» Data for this task
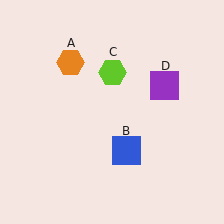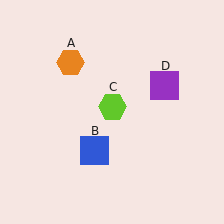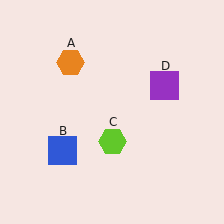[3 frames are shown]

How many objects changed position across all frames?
2 objects changed position: blue square (object B), lime hexagon (object C).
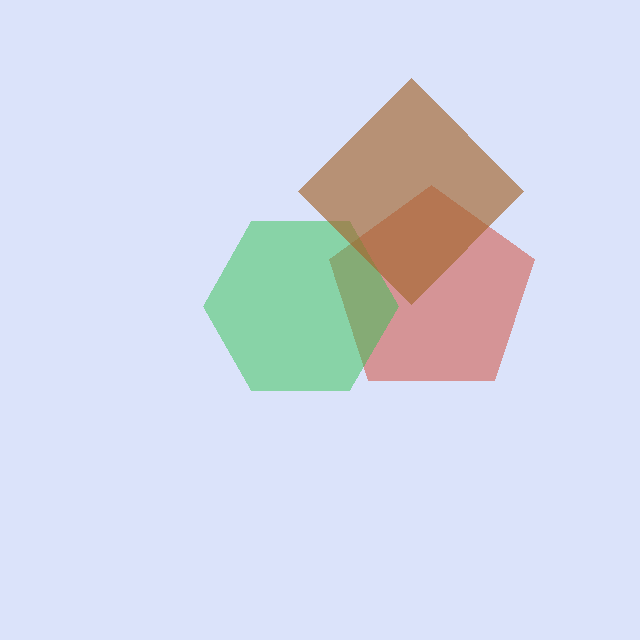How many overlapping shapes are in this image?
There are 3 overlapping shapes in the image.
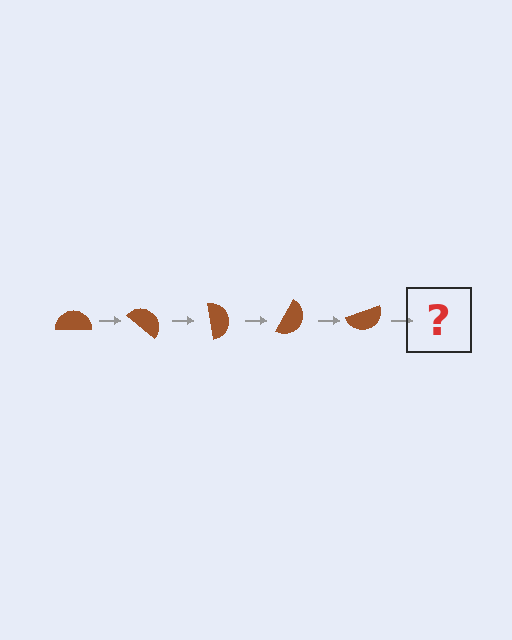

» Your instructions
Quote every record above exactly, leaving out any pictures.

» Solution to the problem
[3 frames are shown]

How many objects changed position across all frames?
2 objects changed position: blue square (object B), lime hexagon (object C).
How many overlapping shapes are in this image?
There are 3 overlapping shapes in the image.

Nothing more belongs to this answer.